— BEGIN —

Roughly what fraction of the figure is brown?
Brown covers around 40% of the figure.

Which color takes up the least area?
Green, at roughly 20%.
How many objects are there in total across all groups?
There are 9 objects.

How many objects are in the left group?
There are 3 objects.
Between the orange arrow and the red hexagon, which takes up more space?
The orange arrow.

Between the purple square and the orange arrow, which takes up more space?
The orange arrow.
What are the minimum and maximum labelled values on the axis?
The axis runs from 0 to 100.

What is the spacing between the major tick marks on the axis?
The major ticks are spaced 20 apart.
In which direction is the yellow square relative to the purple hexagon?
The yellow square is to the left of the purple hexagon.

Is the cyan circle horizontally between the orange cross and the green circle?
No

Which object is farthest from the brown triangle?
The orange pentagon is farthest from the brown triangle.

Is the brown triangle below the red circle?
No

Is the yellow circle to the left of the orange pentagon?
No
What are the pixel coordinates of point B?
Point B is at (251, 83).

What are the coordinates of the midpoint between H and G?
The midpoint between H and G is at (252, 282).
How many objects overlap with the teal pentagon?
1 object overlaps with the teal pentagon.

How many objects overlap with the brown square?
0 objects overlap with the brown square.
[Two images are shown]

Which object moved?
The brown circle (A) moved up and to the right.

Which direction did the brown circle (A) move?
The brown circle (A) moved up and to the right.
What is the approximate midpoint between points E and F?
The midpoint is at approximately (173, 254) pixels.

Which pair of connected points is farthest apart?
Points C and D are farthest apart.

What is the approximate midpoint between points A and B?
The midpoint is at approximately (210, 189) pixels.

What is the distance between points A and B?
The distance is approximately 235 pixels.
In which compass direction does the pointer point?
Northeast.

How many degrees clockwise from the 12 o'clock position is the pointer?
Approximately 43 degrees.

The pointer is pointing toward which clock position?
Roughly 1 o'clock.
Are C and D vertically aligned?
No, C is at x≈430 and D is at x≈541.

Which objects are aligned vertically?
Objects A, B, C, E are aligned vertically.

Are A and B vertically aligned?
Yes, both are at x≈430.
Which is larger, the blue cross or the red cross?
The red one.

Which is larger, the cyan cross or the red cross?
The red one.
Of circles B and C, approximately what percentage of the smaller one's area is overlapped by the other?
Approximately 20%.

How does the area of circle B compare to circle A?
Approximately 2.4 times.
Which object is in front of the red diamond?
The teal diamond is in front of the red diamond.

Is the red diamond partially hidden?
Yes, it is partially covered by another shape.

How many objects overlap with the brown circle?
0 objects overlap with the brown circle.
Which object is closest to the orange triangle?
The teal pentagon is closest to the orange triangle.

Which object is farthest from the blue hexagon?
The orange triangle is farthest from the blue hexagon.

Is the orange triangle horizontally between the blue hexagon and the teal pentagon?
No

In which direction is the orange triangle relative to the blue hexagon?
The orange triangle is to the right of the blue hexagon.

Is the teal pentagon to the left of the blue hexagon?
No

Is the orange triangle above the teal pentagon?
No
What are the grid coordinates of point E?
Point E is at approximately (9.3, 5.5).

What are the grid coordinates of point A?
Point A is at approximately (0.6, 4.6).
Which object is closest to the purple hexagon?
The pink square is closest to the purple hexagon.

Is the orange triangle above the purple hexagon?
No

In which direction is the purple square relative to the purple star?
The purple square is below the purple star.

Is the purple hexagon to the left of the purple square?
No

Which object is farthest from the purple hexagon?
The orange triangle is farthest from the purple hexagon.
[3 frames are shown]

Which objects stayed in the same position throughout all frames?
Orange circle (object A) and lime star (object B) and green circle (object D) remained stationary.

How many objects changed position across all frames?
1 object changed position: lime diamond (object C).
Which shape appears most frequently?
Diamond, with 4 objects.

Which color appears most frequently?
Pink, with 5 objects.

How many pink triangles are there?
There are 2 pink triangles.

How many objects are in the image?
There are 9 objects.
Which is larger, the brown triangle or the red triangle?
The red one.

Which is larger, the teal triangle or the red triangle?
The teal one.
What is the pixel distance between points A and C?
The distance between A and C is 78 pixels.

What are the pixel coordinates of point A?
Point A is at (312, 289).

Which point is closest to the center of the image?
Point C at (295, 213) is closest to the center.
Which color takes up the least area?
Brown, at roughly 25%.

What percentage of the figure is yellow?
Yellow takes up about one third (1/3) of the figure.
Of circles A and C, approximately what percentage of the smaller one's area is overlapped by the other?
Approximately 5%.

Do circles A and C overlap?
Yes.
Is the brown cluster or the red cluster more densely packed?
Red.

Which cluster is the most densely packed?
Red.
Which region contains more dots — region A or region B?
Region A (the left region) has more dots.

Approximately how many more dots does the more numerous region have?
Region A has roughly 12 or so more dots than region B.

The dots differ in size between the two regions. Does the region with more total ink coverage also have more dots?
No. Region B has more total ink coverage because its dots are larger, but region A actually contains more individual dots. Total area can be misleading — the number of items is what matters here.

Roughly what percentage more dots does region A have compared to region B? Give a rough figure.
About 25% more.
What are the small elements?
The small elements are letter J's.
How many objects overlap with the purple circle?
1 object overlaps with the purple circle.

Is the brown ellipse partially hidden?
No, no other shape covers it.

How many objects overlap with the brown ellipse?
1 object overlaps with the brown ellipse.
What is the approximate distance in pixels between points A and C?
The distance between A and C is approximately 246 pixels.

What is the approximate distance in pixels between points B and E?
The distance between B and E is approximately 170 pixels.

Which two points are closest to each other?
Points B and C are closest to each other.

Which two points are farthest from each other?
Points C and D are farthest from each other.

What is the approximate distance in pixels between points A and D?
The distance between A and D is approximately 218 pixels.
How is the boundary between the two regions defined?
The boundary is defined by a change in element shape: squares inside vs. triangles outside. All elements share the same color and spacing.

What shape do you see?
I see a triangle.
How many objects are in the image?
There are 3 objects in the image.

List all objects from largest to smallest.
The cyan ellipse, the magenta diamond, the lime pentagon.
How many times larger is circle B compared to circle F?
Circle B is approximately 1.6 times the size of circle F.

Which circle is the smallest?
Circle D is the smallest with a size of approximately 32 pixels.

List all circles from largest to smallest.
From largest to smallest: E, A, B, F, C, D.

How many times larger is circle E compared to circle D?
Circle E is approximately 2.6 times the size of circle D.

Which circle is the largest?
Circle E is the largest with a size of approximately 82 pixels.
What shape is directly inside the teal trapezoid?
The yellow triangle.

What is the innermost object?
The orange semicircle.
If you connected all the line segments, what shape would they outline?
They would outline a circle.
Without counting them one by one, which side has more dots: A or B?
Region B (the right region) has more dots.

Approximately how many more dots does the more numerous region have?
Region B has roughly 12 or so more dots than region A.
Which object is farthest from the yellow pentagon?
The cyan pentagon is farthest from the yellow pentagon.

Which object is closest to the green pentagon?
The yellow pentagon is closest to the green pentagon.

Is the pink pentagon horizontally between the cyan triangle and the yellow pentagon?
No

— END —

**What the exercise asks**: Retype all the material above precisely, with no line left out.

**Result for this exercise**:
Roughly what fraction of the figure is brown?
Brown covers around 40% of the figure.

Which color takes up the least area?
Green, at roughly 20%.
How many objects are there in total across all groups?
There are 9 objects.

How many objects are in the left group?
There are 3 objects.
Between the orange arrow and the red hexagon, which takes up more space?
The orange arrow.

Between the purple square and the orange arrow, which takes up more space?
The orange arrow.
What are the minimum and maximum labelled values on the axis?
The axis runs from 0 to 100.

What is the spacing between the major tick marks on the axis?
The major ticks are spaced 20 apart.
In which direction is the yellow square relative to the purple hexagon?
The yellow square is to the left of the purple hexagon.

Is the cyan circle horizontally between the orange cross and the green circle?
No

Which object is farthest from the brown triangle?
The orange pentagon is farthest from the brown triangle.

Is the brown triangle below the red circle?
No

Is the yellow circle to the left of the orange pentagon?
No
What are the pixel coordinates of point B?
Point B is at (251, 83).

What are the coordinates of the midpoint between H and G?
The midpoint between H and G is at (252, 282).
How many objects overlap with the teal pentagon?
1 object overlaps with the teal pentagon.

How many objects overlap with the brown square?
0 objects overlap with the brown square.
[Two images are shown]

Which object moved?
The brown circle (A) moved up and to the right.

Which direction did the brown circle (A) move?
The brown circle (A) moved up and to the right.
What is the approximate midpoint between points E and F?
The midpoint is at approximately (173, 254) pixels.

Which pair of connected points is farthest apart?
Points C and D are farthest apart.

What is the approximate midpoint between points A and B?
The midpoint is at approximately (210, 189) pixels.

What is the distance between points A and B?
The distance is approximately 235 pixels.
In which compass direction does the pointer point?
Northeast.

How many degrees clockwise from the 12 o'clock position is the pointer?
Approximately 43 degrees.

The pointer is pointing toward which clock position?
Roughly 1 o'clock.
Are C and D vertically aligned?
No, C is at x≈430 and D is at x≈541.

Which objects are aligned vertically?
Objects A, B, C, E are aligned vertically.

Are A and B vertically aligned?
Yes, both are at x≈430.
Which is larger, the blue cross or the red cross?
The red one.

Which is larger, the cyan cross or the red cross?
The red one.
Of circles B and C, approximately what percentage of the smaller one's area is overlapped by the other?
Approximately 20%.

How does the area of circle B compare to circle A?
Approximately 2.4 times.
Which object is in front of the red diamond?
The teal diamond is in front of the red diamond.

Is the red diamond partially hidden?
Yes, it is partially covered by another shape.

How many objects overlap with the brown circle?
0 objects overlap with the brown circle.
Which object is closest to the orange triangle?
The teal pentagon is closest to the orange triangle.

Which object is farthest from the blue hexagon?
The orange triangle is farthest from the blue hexagon.

Is the orange triangle horizontally between the blue hexagon and the teal pentagon?
No

In which direction is the orange triangle relative to the blue hexagon?
The orange triangle is to the right of the blue hexagon.

Is the teal pentagon to the left of the blue hexagon?
No

Is the orange triangle above the teal pentagon?
No
What are the grid coordinates of point E?
Point E is at approximately (9.3, 5.5).

What are the grid coordinates of point A?
Point A is at approximately (0.6, 4.6).
Which object is closest to the purple hexagon?
The pink square is closest to the purple hexagon.

Is the orange triangle above the purple hexagon?
No

In which direction is the purple square relative to the purple star?
The purple square is below the purple star.

Is the purple hexagon to the left of the purple square?
No

Which object is farthest from the purple hexagon?
The orange triangle is farthest from the purple hexagon.
[3 frames are shown]

Which objects stayed in the same position throughout all frames?
Orange circle (object A) and lime star (object B) and green circle (object D) remained stationary.

How many objects changed position across all frames?
1 object changed position: lime diamond (object C).
Which shape appears most frequently?
Diamond, with 4 objects.

Which color appears most frequently?
Pink, with 5 objects.

How many pink triangles are there?
There are 2 pink triangles.

How many objects are in the image?
There are 9 objects.
Which is larger, the brown triangle or the red triangle?
The red one.

Which is larger, the teal triangle or the red triangle?
The teal one.
What is the pixel distance between points A and C?
The distance between A and C is 78 pixels.

What are the pixel coordinates of point A?
Point A is at (312, 289).

Which point is closest to the center of the image?
Point C at (295, 213) is closest to the center.
Which color takes up the least area?
Brown, at roughly 25%.

What percentage of the figure is yellow?
Yellow takes up about one third (1/3) of the figure.
Of circles A and C, approximately what percentage of the smaller one's area is overlapped by the other?
Approximately 5%.

Do circles A and C overlap?
Yes.
Is the brown cluster or the red cluster more densely packed?
Red.

Which cluster is the most densely packed?
Red.
Which region contains more dots — region A or region B?
Region A (the left region) has more dots.

Approximately how many more dots does the more numerous region have?
Region A has roughly 12 or so more dots than region B.

The dots differ in size between the two regions. Does the region with more total ink coverage also have more dots?
No. Region B has more total ink coverage because its dots are larger, but region A actually contains more individual dots. Total area can be misleading — the number of items is what matters here.

Roughly what percentage more dots does region A have compared to region B? Give a rough figure.
About 25% more.
What are the small elements?
The small elements are letter J's.
How many objects overlap with the purple circle?
1 object overlaps with the purple circle.

Is the brown ellipse partially hidden?
No, no other shape covers it.

How many objects overlap with the brown ellipse?
1 object overlaps with the brown ellipse.
What is the approximate distance in pixels between points A and C?
The distance between A and C is approximately 246 pixels.

What is the approximate distance in pixels between points B and E?
The distance between B and E is approximately 170 pixels.

Which two points are closest to each other?
Points B and C are closest to each other.

Which two points are farthest from each other?
Points C and D are farthest from each other.

What is the approximate distance in pixels between points A and D?
The distance between A and D is approximately 218 pixels.
How is the boundary between the two regions defined?
The boundary is defined by a change in element shape: squares inside vs. triangles outside. All elements share the same color and spacing.

What shape do you see?
I see a triangle.
How many objects are in the image?
There are 3 objects in the image.

List all objects from largest to smallest.
The cyan ellipse, the magenta diamond, the lime pentagon.
How many times larger is circle B compared to circle F?
Circle B is approximately 1.6 times the size of circle F.

Which circle is the smallest?
Circle D is the smallest with a size of approximately 32 pixels.

List all circles from largest to smallest.
From largest to smallest: E, A, B, F, C, D.

How many times larger is circle E compared to circle D?
Circle E is approximately 2.6 times the size of circle D.

Which circle is the largest?
Circle E is the largest with a size of approximately 82 pixels.
What shape is directly inside the teal trapezoid?
The yellow triangle.

What is the innermost object?
The orange semicircle.
If you connected all the line segments, what shape would they outline?
They would outline a circle.
Without counting them one by one, which side has more dots: A or B?
Region B (the right region) has more dots.

Approximately how many more dots does the more numerous region have?
Region B has roughly 12 or so more dots than region A.
Which object is farthest from the yellow pentagon?
The cyan pentagon is farthest from the yellow pentagon.

Which object is closest to the green pentagon?
The yellow pentagon is closest to the green pentagon.

Is the pink pentagon horizontally between the cyan triangle and the yellow pentagon?
No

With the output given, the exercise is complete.